## DATA IN THIS EXERCISE
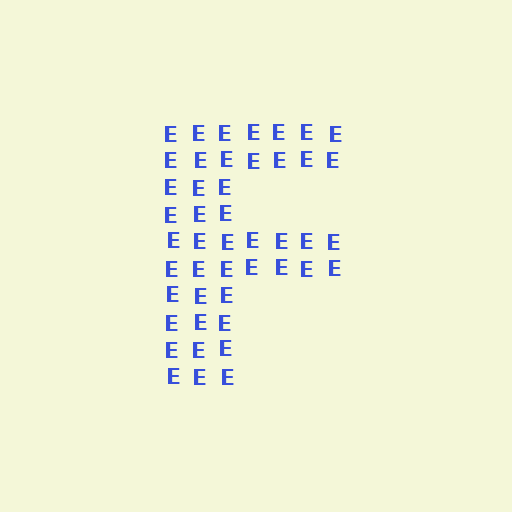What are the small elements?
The small elements are letter E's.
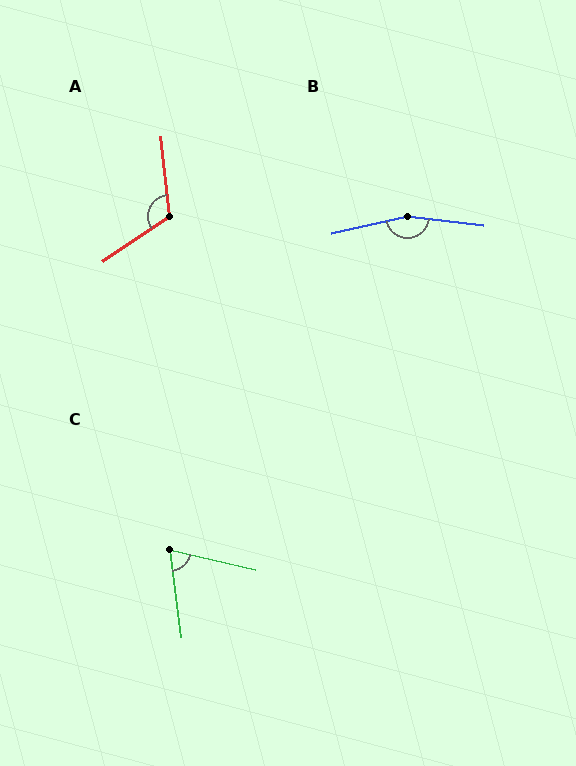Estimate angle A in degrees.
Approximately 118 degrees.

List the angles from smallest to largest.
C (69°), A (118°), B (160°).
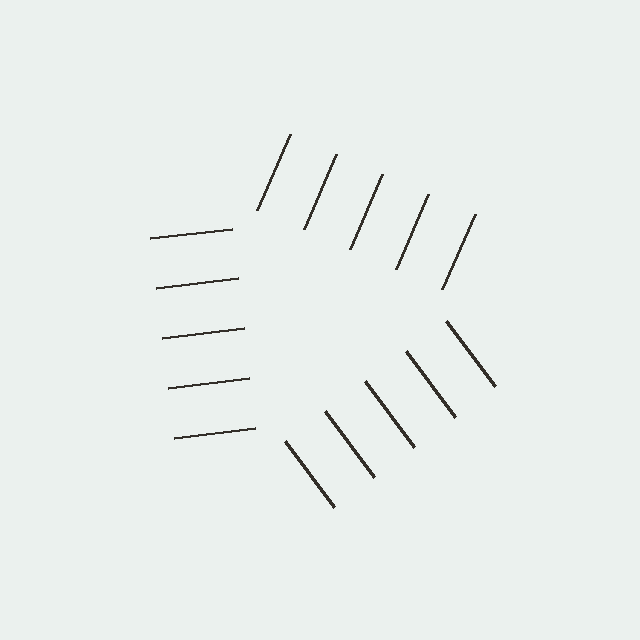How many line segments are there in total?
15 — 5 along each of the 3 edges.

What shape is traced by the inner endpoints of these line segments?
An illusory triangle — the line segments terminate on its edges but no continuous stroke is drawn.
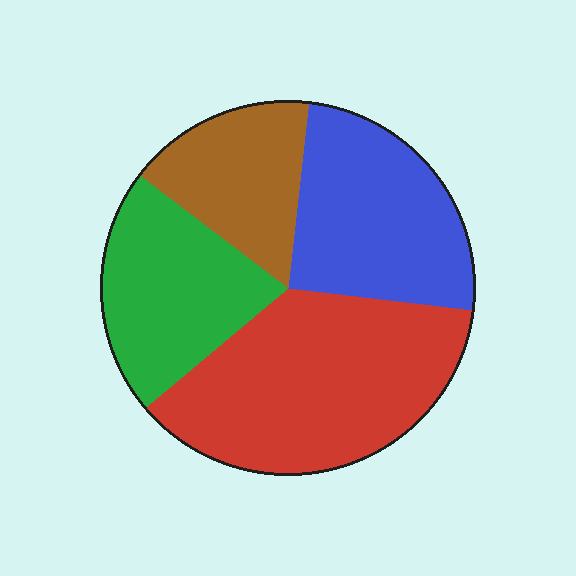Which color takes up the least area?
Brown, at roughly 15%.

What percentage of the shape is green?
Green covers 22% of the shape.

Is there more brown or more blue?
Blue.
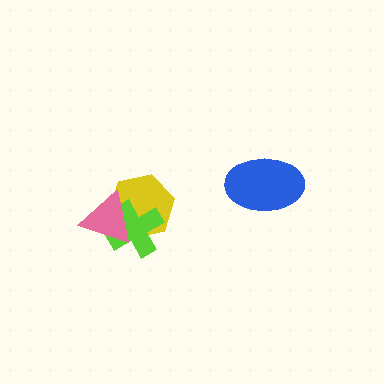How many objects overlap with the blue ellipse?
0 objects overlap with the blue ellipse.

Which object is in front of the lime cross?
The pink triangle is in front of the lime cross.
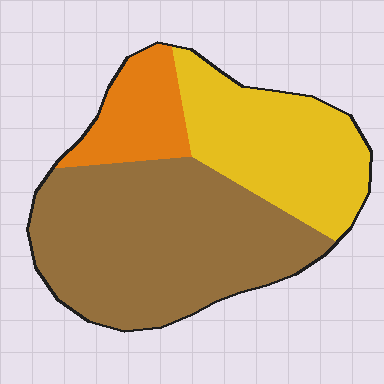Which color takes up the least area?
Orange, at roughly 15%.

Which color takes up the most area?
Brown, at roughly 55%.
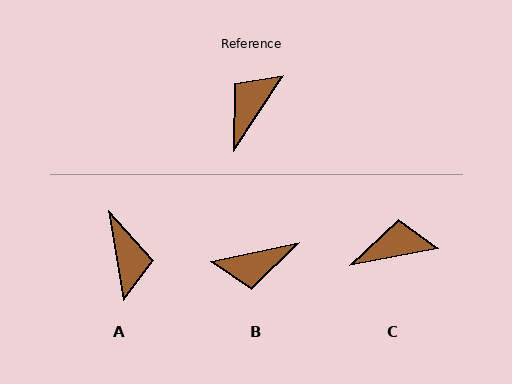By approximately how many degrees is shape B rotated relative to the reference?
Approximately 135 degrees counter-clockwise.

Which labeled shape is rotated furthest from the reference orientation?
A, about 137 degrees away.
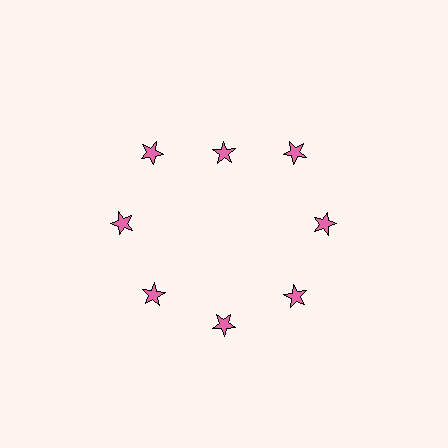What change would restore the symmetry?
The symmetry would be restored by moving it outward, back onto the ring so that all 8 stars sit at equal angles and equal distance from the center.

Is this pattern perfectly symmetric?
No. The 8 pink stars are arranged in a ring, but one element near the 12 o'clock position is pulled inward toward the center, breaking the 8-fold rotational symmetry.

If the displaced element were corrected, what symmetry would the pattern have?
It would have 8-fold rotational symmetry — the pattern would map onto itself every 45 degrees.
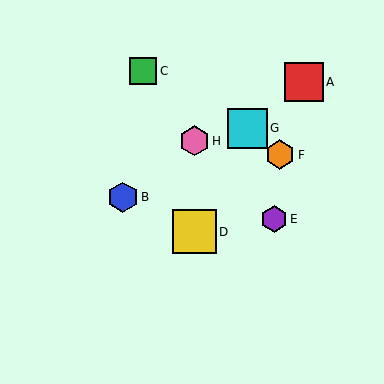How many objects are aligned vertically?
2 objects (D, H) are aligned vertically.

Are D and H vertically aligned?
Yes, both are at x≈194.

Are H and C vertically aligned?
No, H is at x≈194 and C is at x≈143.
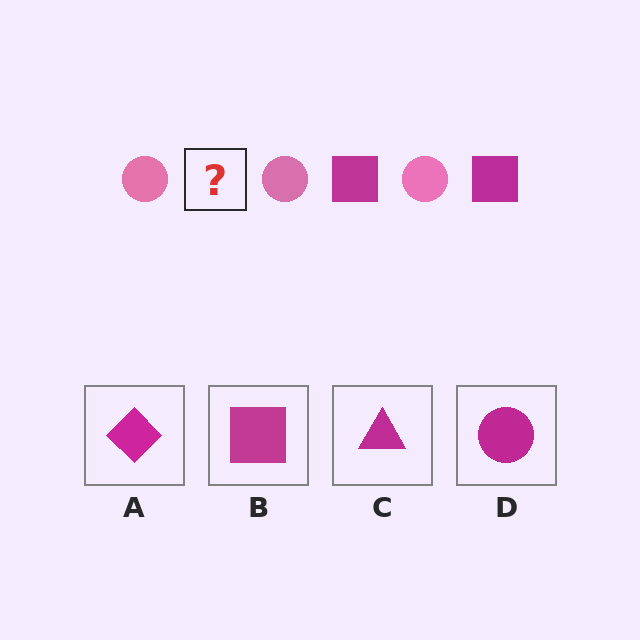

## DIRECTIONS
Restate each entry word for word, please, but drop any images it holds.

## WORKED ANSWER
What are the small elements?
The small elements are letter E's.
Estimate angle A in degrees.
Approximately 118 degrees.

List the angles from smallest to largest.
C (69°), A (118°), B (160°).
How many line segments are there in total?
15 — 5 along each of the 3 edges.

What shape is traced by the inner endpoints of these line segments?
An illusory triangle — the line segments terminate on its edges but no continuous stroke is drawn.
Which color takes up the least area?
Brown, at roughly 15%.

What percentage of the shape is green?
Green covers 22% of the shape.

Is there more brown or more blue?
Blue.
How many objects overlap with the blue ellipse?
0 objects overlap with the blue ellipse.

Which object is in front of the lime cross?
The pink triangle is in front of the lime cross.
Which color takes up the least area?
Orange, at roughly 15%.

Which color takes up the most area?
Brown, at roughly 55%.
By approximately how many degrees is shape B rotated relative to the reference?
Approximately 135 degrees counter-clockwise.

Which labeled shape is rotated furthest from the reference orientation?
A, about 137 degrees away.
What change would restore the symmetry?
The symmetry would be restored by moving it outward, back onto the ring so that all 8 stars sit at equal angles and equal distance from the center.

Is this pattern perfectly symmetric?
No. The 8 pink stars are arranged in a ring, but one element near the 12 o'clock position is pulled inward toward the center, breaking the 8-fold rotational symmetry.

If the displaced element were corrected, what symmetry would the pattern have?
It would have 8-fold rotational symmetry — the pattern would map onto itself every 45 degrees.
How many objects are aligned vertically?
2 objects (D, H) are aligned vertically.

Are D and H vertically aligned?
Yes, both are at x≈194.

Are H and C vertically aligned?
No, H is at x≈194 and C is at x≈143.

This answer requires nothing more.